## REQUIREMENTS:
The lines to be extracted begin at the line containing "What value does" and end at the last line of the data below; copy them exactly and leave out the pictures.
==== PROVIDED ENTRIES
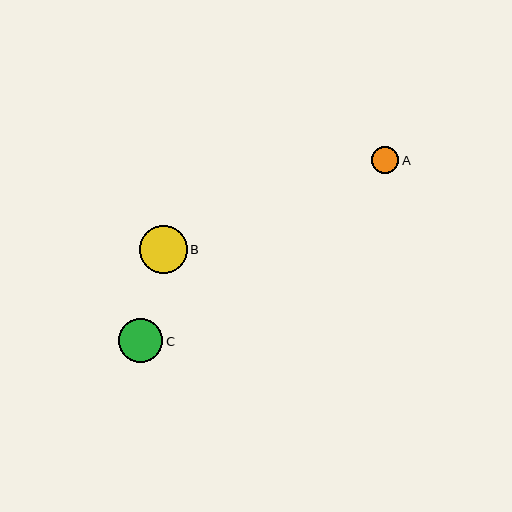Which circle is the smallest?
Circle A is the smallest with a size of approximately 27 pixels.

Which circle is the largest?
Circle B is the largest with a size of approximately 48 pixels.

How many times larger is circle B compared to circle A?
Circle B is approximately 1.8 times the size of circle A.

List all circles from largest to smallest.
From largest to smallest: B, C, A.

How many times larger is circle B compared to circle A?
Circle B is approximately 1.8 times the size of circle A.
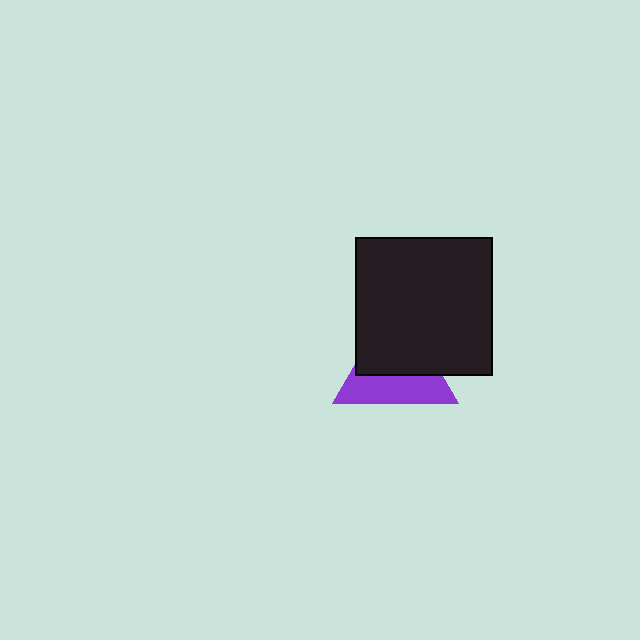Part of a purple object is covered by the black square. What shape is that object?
It is a triangle.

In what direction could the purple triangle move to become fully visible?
The purple triangle could move down. That would shift it out from behind the black square entirely.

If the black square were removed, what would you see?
You would see the complete purple triangle.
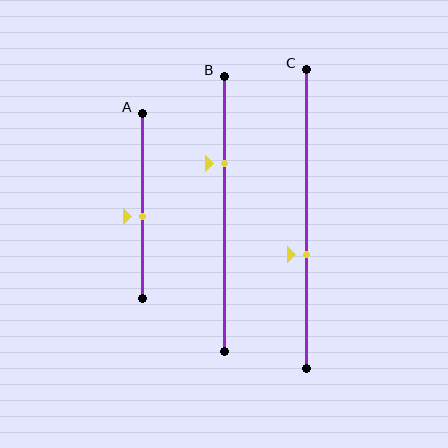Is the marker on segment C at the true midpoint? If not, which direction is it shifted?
No, the marker on segment C is shifted downward by about 12% of the segment length.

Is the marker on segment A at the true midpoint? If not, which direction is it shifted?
No, the marker on segment A is shifted downward by about 6% of the segment length.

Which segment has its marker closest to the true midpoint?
Segment A has its marker closest to the true midpoint.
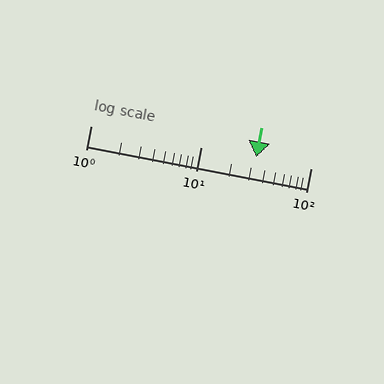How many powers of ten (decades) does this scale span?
The scale spans 2 decades, from 1 to 100.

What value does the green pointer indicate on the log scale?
The pointer indicates approximately 32.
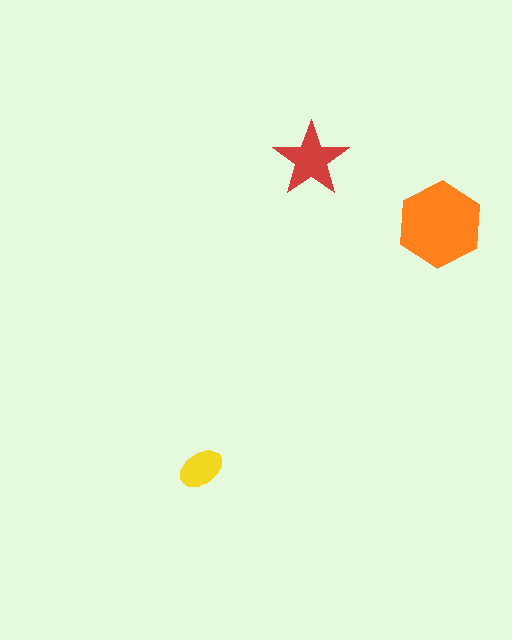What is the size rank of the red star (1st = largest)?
2nd.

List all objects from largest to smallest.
The orange hexagon, the red star, the yellow ellipse.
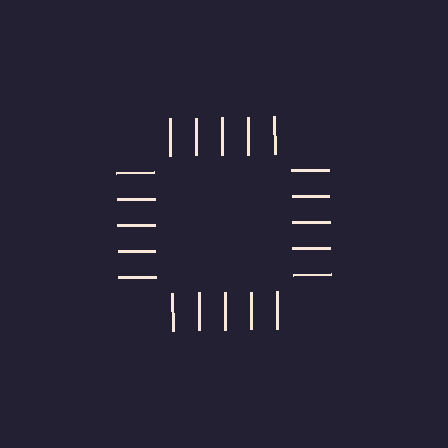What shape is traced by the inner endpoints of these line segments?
An illusory square — the line segments terminate on its edges but no continuous stroke is drawn.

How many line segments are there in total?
20 — 5 along each of the 4 edges.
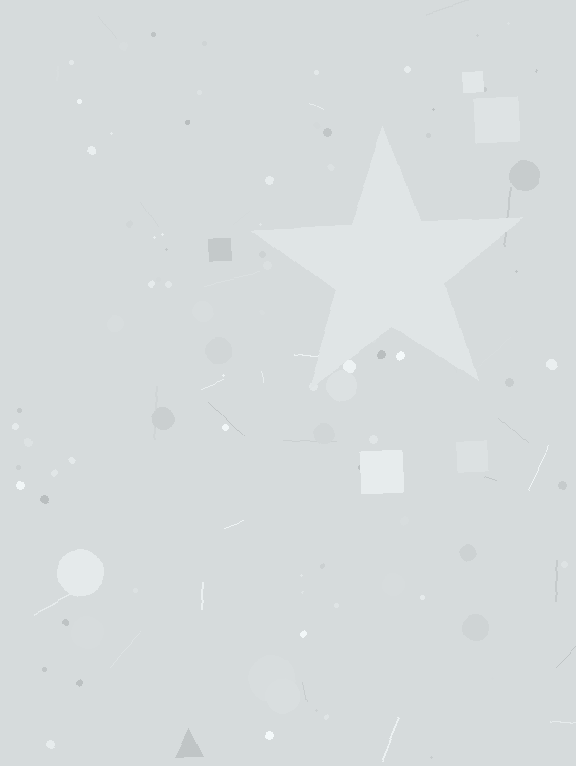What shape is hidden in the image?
A star is hidden in the image.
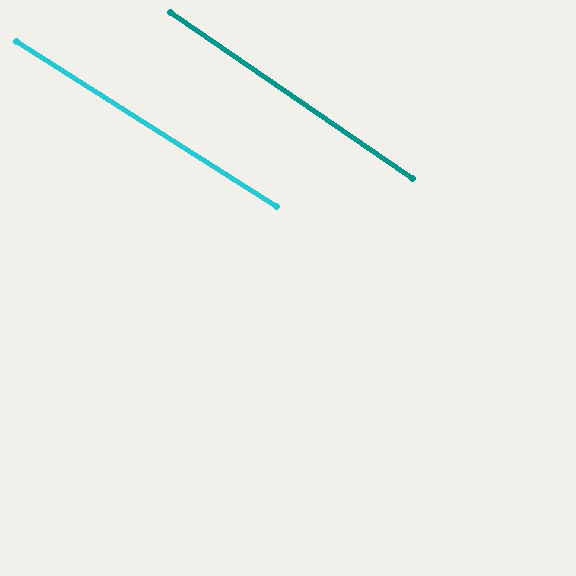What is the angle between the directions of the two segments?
Approximately 2 degrees.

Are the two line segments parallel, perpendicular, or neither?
Parallel — their directions differ by only 2.0°.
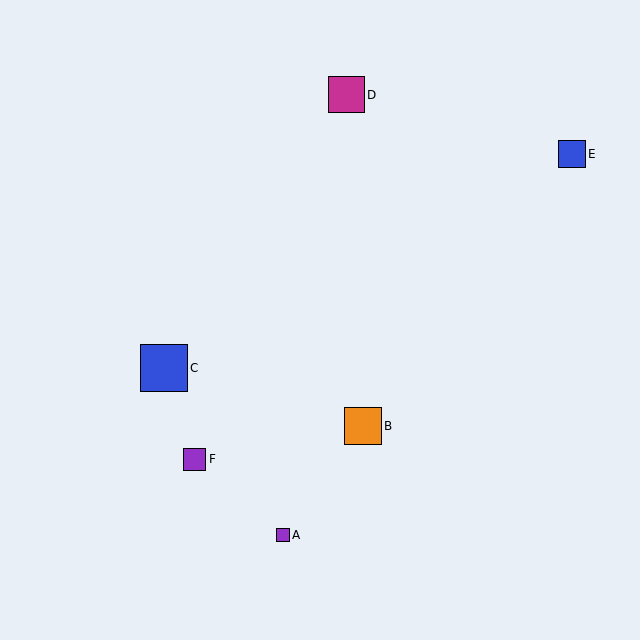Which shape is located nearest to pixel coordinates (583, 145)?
The blue square (labeled E) at (572, 154) is nearest to that location.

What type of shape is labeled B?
Shape B is an orange square.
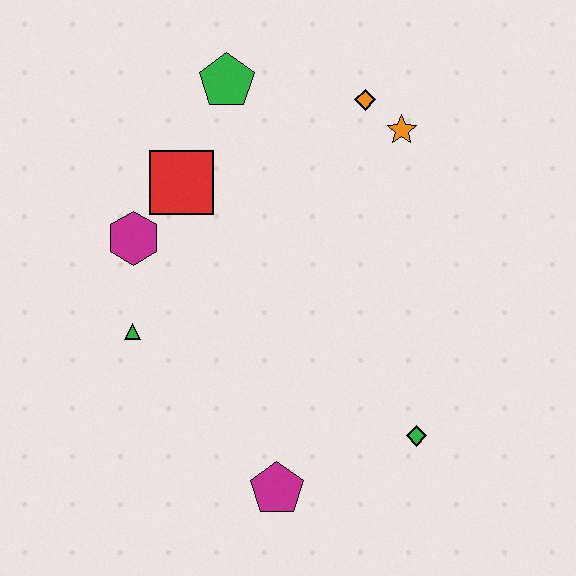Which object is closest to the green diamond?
The magenta pentagon is closest to the green diamond.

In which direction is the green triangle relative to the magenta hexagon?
The green triangle is below the magenta hexagon.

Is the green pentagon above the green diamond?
Yes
========
## CORRECT RESULT:
What value does the green pointer indicate on the log scale?
The pointer indicates approximately 32.
What is the size rank of the red star (1st = largest)?
2nd.

List all objects from largest to smallest.
The orange hexagon, the red star, the yellow ellipse.
What shape is traced by the inner endpoints of these line segments?
An illusory square — the line segments terminate on its edges but no continuous stroke is drawn.

How many line segments are there in total?
20 — 5 along each of the 4 edges.
What shape is hidden in the image?
A star is hidden in the image.
What is the angle between the directions of the two segments?
Approximately 2 degrees.

Are the two line segments parallel, perpendicular, or neither?
Parallel — their directions differ by only 2.0°.
Which shape is located nearest to pixel coordinates (583, 145)?
The blue square (labeled E) at (572, 154) is nearest to that location.

What type of shape is labeled B?
Shape B is an orange square.
Which object is closest to the green diamond?
The magenta pentagon is closest to the green diamond.

In which direction is the green triangle relative to the magenta hexagon?
The green triangle is below the magenta hexagon.

Is the green pentagon above the green diamond?
Yes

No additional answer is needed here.